§ JOB:
The required output consists solely of the lines from the one containing "Do circles A and B overlap?" down to the one containing "[Two images are shown]", both included, each quoted exactly.

§ SUPPLIED RECORDS:
________________________
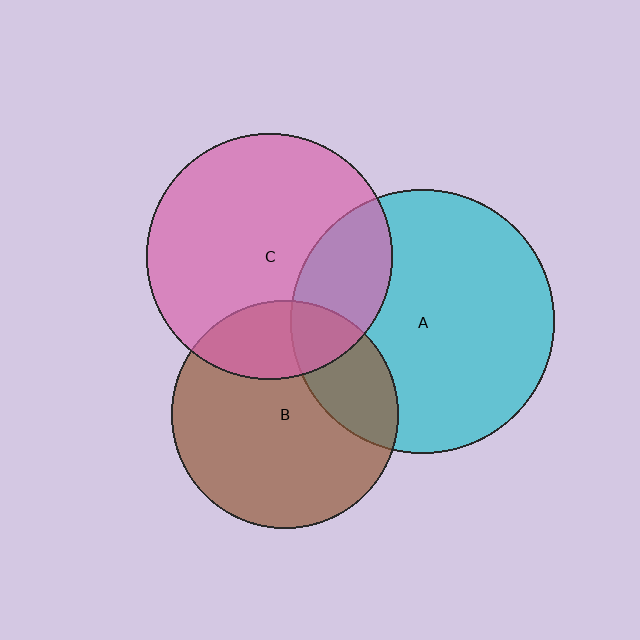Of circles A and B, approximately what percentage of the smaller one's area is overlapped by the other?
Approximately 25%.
________________________
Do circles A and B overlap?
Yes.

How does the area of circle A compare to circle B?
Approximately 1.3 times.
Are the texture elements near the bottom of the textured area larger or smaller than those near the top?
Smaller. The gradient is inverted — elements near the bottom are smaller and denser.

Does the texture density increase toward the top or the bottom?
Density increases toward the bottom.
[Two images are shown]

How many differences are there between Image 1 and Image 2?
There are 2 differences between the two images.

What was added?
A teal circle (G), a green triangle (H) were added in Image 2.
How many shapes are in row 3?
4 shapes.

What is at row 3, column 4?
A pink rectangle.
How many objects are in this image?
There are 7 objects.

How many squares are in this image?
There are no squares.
________________________
§ SOLUTION FOR THIS EXERCISE:
Do circles A and B overlap?
Yes.

How does the area of circle A compare to circle B?
Approximately 1.3 times.
Are the texture elements near the bottom of the textured area larger or smaller than those near the top?
Smaller. The gradient is inverted — elements near the bottom are smaller and denser.

Does the texture density increase toward the top or the bottom?
Density increases toward the bottom.
[Two images are shown]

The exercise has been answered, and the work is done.